EXERCISE TASK: Please reproduce the lines of the records below from the one holding "What is the interior angle at vertex D?" through the one holding "Which shapes are", inclusive, skipping all pictures.

DATA TO PROCESS:
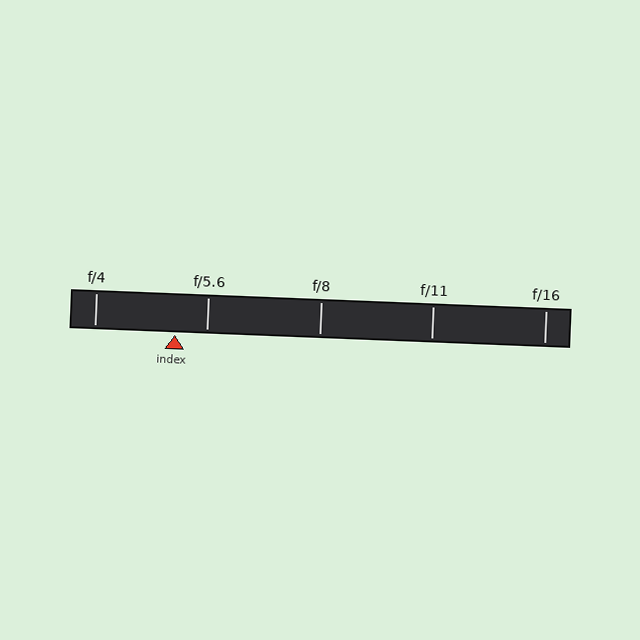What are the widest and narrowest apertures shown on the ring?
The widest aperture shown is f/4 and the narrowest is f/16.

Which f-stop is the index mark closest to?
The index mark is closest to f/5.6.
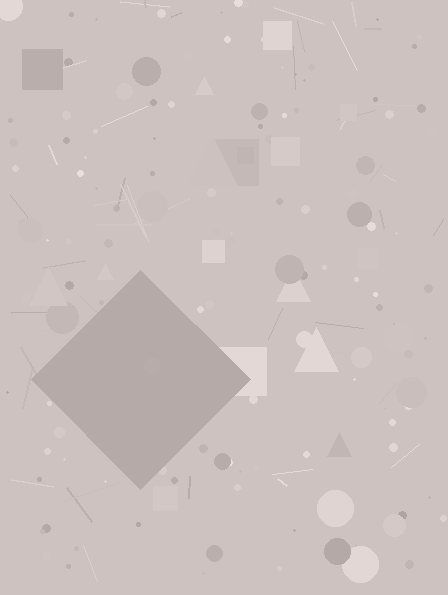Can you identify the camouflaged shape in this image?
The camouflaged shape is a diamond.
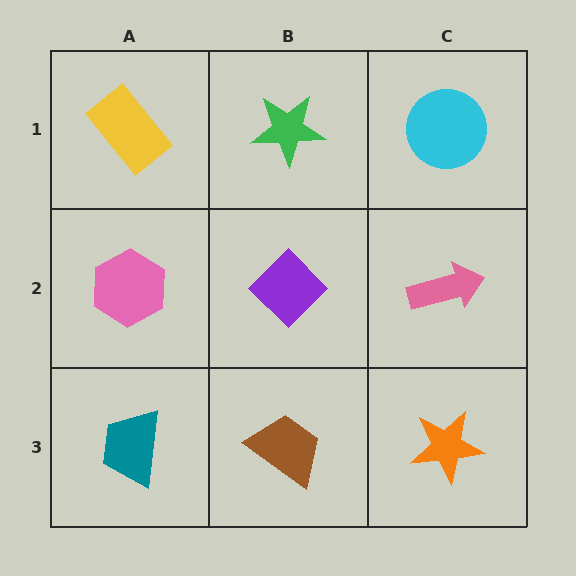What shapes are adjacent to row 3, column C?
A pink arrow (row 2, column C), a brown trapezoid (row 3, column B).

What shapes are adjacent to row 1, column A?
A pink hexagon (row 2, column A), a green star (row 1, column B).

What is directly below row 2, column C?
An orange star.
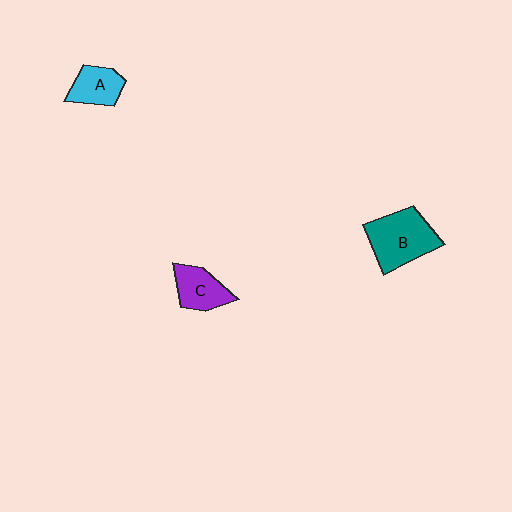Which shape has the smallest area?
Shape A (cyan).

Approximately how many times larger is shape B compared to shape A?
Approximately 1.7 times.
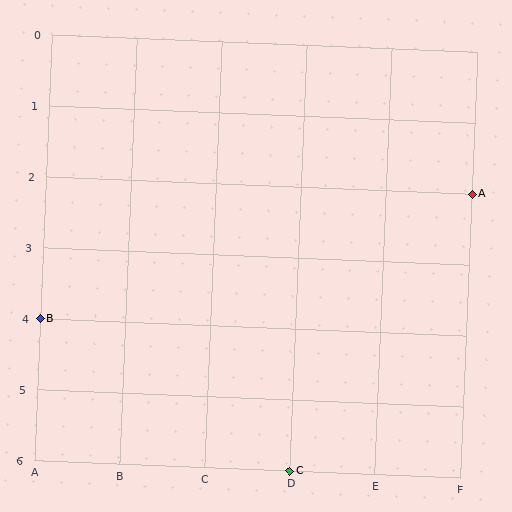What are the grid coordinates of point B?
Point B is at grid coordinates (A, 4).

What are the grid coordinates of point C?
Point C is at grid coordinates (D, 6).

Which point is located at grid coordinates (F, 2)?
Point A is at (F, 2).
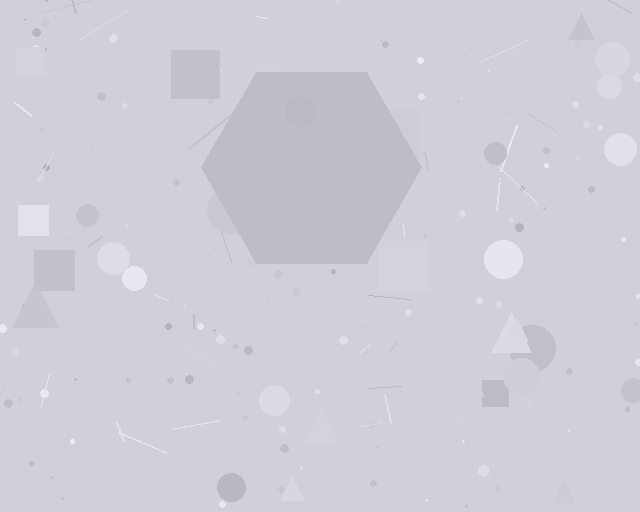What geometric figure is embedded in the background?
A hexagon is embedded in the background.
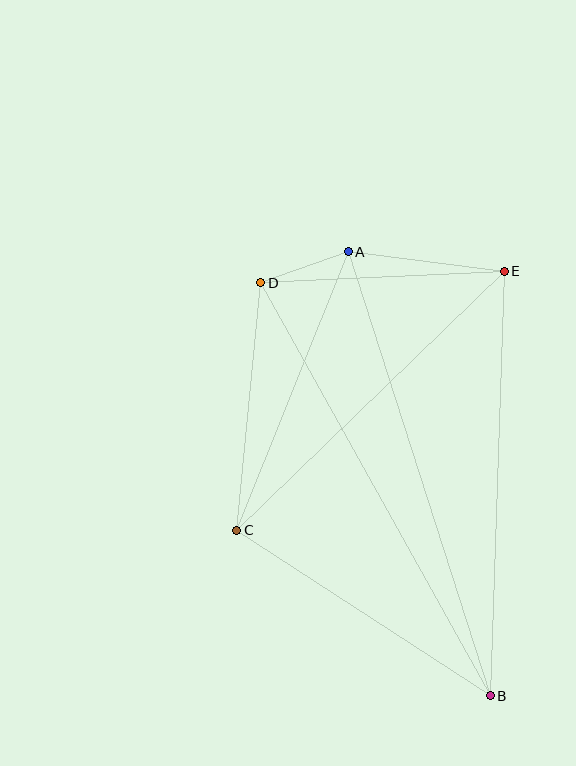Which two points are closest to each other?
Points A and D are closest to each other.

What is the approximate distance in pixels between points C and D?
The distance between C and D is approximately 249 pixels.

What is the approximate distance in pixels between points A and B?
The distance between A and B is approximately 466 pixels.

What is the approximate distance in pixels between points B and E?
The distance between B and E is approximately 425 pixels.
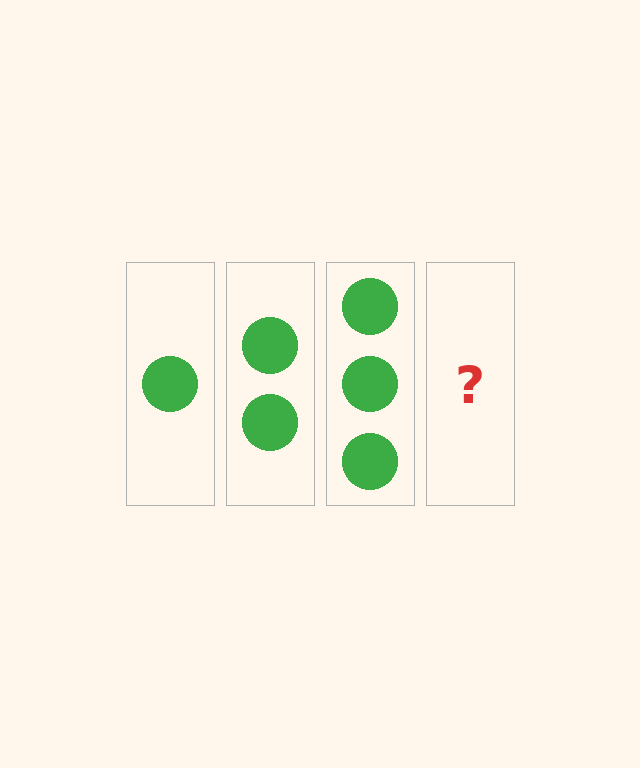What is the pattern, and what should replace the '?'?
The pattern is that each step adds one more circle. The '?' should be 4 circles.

...

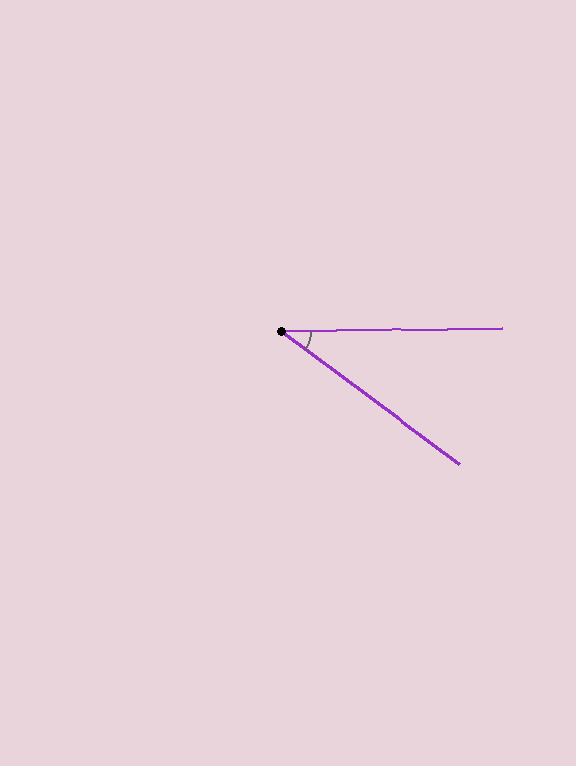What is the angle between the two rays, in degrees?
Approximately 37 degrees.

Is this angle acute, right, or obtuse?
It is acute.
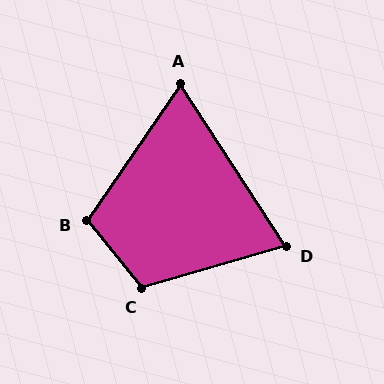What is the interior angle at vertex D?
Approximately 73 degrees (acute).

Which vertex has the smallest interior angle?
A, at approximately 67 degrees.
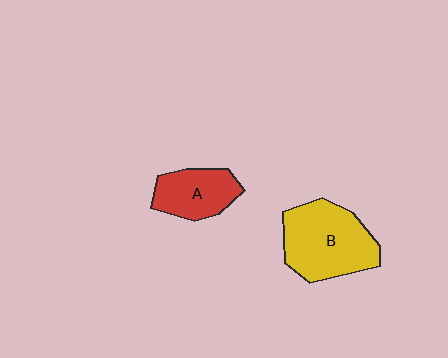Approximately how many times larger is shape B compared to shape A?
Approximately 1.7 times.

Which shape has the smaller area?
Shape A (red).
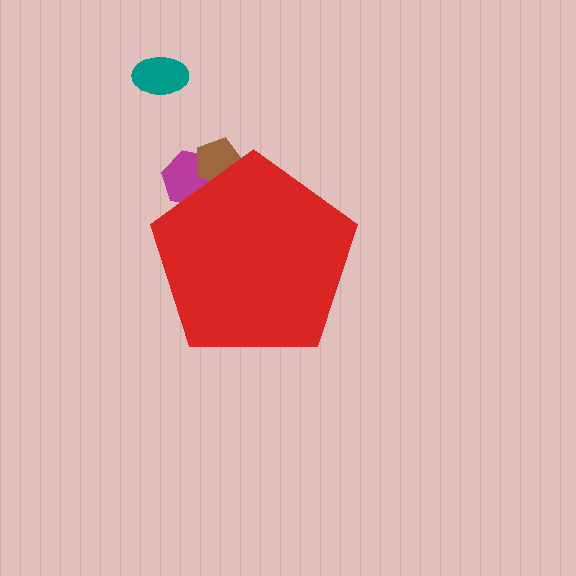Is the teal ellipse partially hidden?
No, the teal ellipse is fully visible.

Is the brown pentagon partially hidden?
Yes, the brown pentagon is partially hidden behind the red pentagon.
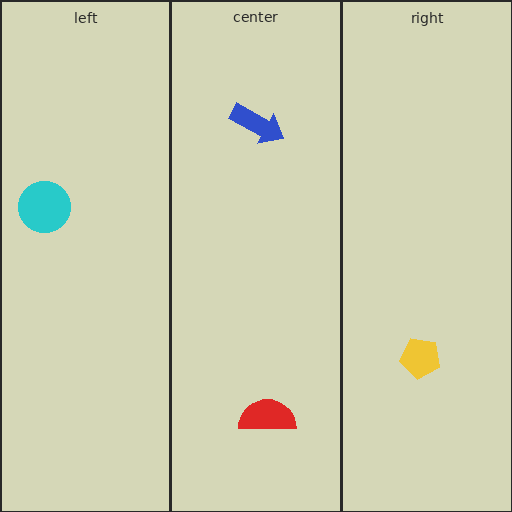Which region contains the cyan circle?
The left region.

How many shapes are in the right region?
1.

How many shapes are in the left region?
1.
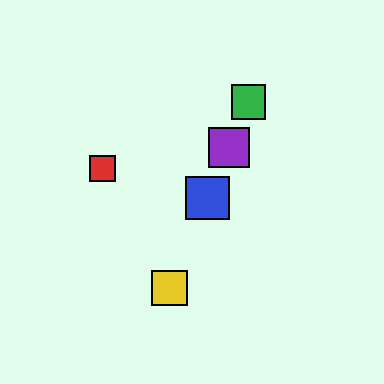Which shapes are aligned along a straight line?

...

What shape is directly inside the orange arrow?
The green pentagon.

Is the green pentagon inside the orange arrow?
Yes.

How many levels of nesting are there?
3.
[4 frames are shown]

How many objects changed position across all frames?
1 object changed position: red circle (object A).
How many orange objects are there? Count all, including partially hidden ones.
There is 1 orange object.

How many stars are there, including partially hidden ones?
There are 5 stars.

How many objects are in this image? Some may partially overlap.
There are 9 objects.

FINAL RESULT:
What is the interior angle at vertex D?
Approximately 73 degrees (acute).

Which vertex has the smallest interior angle?
A, at approximately 67 degrees.
Approximately how many times larger is shape B compared to shape A?
Approximately 1.7 times.

Which shape has the smaller area?
Shape A (red).
Is the teal ellipse partially hidden?
No, the teal ellipse is fully visible.

Is the brown pentagon partially hidden?
Yes, the brown pentagon is partially hidden behind the red pentagon.
Which region contains the cyan circle?
The left region.

How many shapes are in the right region?
1.

How many shapes are in the left region?
1.
Which shapes are aligned along a straight line?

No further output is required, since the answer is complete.